▶ **SET PROBLEM**
Return nothing but the lines from the line containing "In what direction" through the last line of the records, reproduced exactly.

▶ **RECORDED INFORMATION**
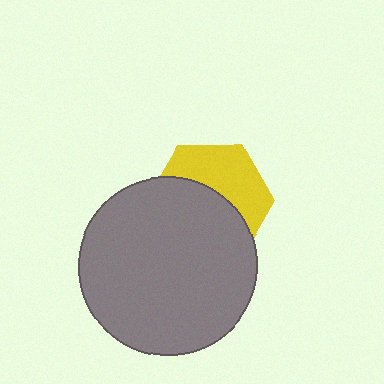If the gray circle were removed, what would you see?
You would see the complete yellow hexagon.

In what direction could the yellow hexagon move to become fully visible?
The yellow hexagon could move up. That would shift it out from behind the gray circle entirely.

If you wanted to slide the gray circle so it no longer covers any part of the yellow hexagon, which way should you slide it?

▶ **TASK OUTPUT**
In what direction could the yellow hexagon move to become fully visible?
The yellow hexagon could move up. That would shift it out from behind the gray circle entirely.

If you wanted to slide the gray circle so it no longer covers any part of the yellow hexagon, which way should you slide it?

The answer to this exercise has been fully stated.